(Generated figure question entries)
--
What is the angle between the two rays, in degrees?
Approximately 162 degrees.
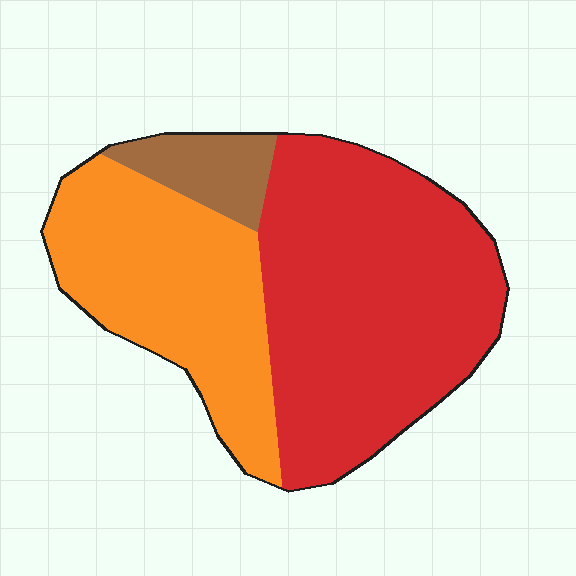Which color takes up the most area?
Red, at roughly 55%.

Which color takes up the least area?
Brown, at roughly 10%.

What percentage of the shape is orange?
Orange covers about 35% of the shape.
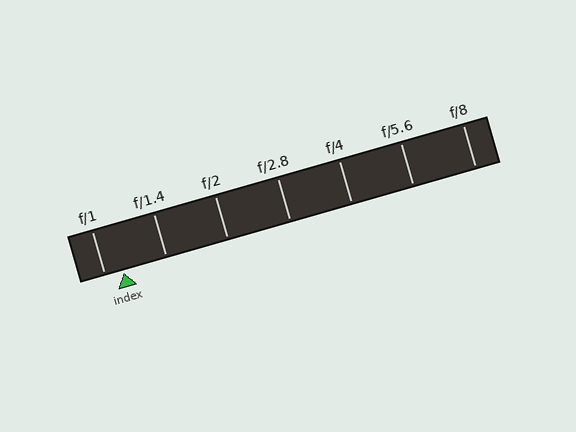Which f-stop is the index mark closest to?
The index mark is closest to f/1.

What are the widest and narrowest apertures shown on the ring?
The widest aperture shown is f/1 and the narrowest is f/8.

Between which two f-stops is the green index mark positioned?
The index mark is between f/1 and f/1.4.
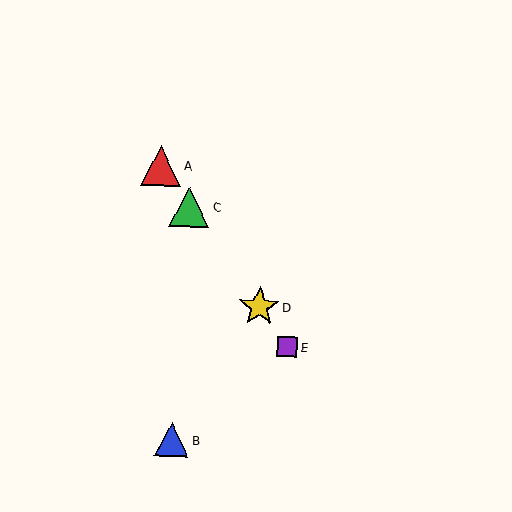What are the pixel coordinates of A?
Object A is at (161, 166).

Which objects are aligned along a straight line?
--
#### BRIEF:
Word for word, restate the lines from the one containing "What are the pixel coordinates of A?" through the end of the listing, and nothing more. Skip the pictures.

#### SOLUTION TO THIS EXERCISE:
What are the pixel coordinates of A?
Object A is at (161, 166).

Which objects are aligned along a straight line?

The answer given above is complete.